[Source records]
########
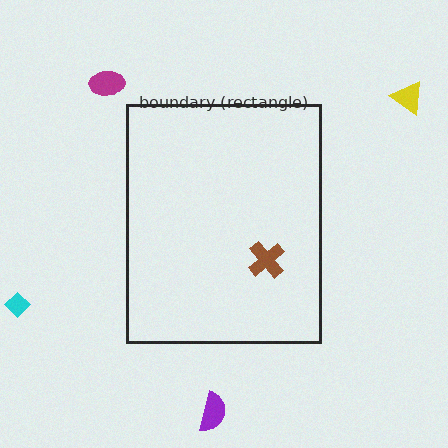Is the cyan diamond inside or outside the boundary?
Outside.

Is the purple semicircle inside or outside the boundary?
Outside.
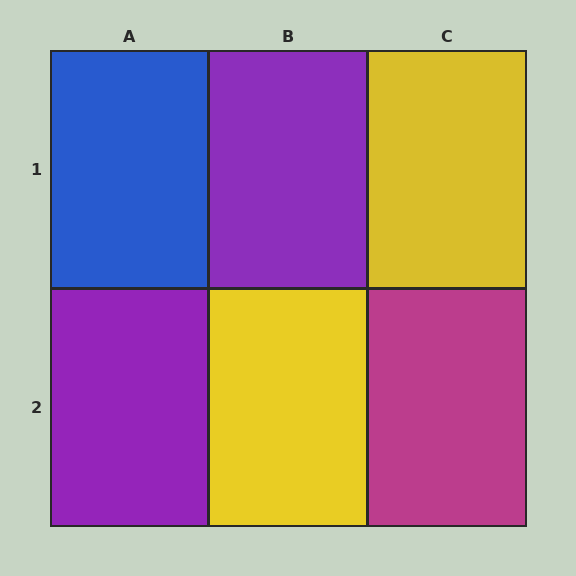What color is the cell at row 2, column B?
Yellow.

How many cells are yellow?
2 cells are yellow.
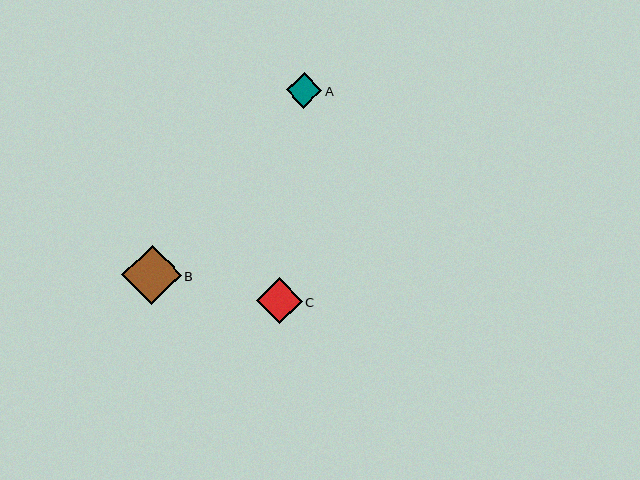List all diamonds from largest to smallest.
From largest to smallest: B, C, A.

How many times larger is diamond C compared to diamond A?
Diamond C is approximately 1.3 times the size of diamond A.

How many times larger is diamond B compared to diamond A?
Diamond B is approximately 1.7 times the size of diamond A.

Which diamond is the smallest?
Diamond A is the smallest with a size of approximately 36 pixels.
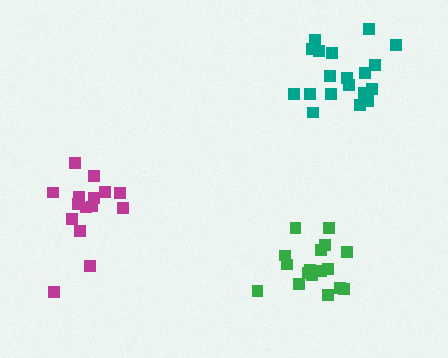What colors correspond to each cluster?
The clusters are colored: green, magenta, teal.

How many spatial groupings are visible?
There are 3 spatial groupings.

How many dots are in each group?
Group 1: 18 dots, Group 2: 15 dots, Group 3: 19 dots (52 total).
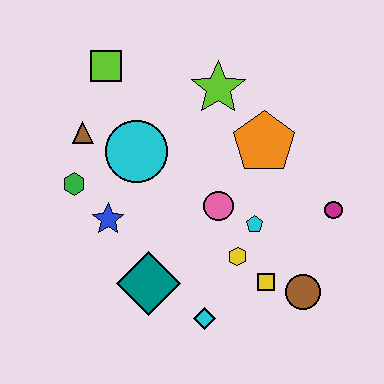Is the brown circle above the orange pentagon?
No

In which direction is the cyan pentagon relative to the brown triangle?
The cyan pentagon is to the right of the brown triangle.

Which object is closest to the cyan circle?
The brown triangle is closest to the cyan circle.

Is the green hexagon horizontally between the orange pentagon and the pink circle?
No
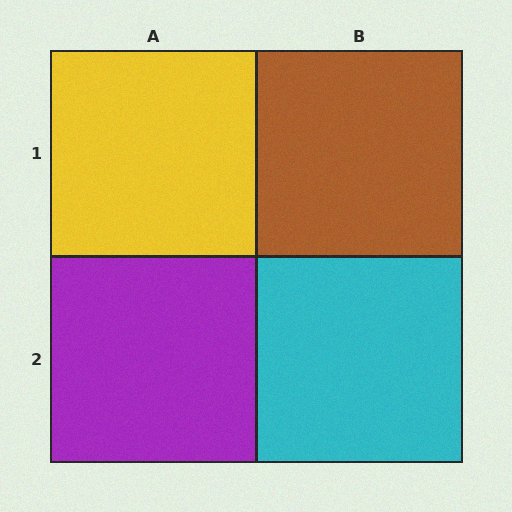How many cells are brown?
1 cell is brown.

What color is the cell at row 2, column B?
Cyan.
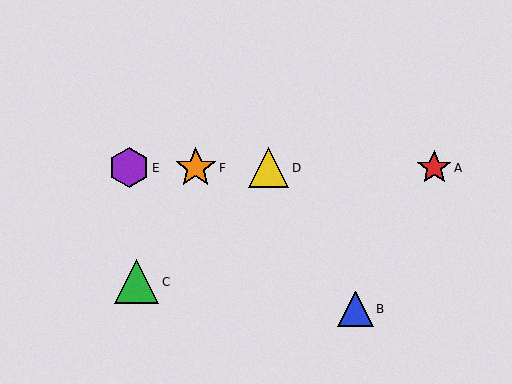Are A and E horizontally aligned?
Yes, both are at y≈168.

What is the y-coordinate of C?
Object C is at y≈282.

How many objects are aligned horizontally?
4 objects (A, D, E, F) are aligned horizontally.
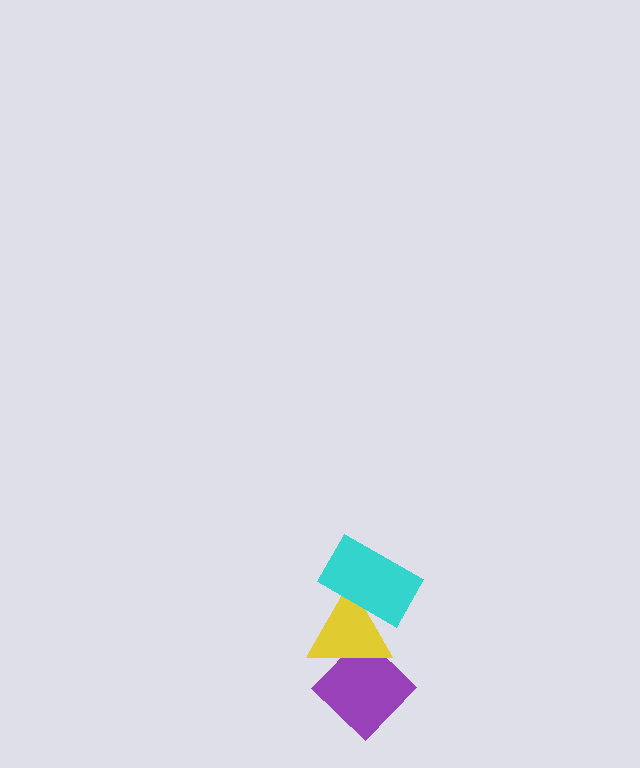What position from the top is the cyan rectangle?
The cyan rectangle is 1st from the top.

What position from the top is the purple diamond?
########
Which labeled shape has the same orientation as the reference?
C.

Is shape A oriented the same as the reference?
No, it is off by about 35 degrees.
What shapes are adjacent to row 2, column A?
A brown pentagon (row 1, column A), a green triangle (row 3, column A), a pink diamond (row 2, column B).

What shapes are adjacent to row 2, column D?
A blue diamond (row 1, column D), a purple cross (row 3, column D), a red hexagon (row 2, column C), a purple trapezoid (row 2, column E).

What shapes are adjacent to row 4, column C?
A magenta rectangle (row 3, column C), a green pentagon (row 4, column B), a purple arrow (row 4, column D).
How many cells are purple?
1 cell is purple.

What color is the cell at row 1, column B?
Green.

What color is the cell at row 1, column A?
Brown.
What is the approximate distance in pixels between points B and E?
########
§ **Exercise**:
Quote the data above exactly from the line with "How many cells are brown?" to the line with "What position from the top is the purple", both ends counted, and nothing else. Pictures don't go in.

§ **Response**:
How many cells are brown?
1 cell is brown.

What color is the cell at row 2, column B?
Cyan.
Are A and E horizontally aligned?
Yes, both are at y≈168.

What is the y-coordinate of C?
Object C is at y≈282.

How many objects are aligned horizontally?
4 objects (A, D, E, F) are aligned horizontally.
What position from the top is the cyan rectangle?
The cyan rectangle is 1st from the top.

What position from the top is the purple diamond?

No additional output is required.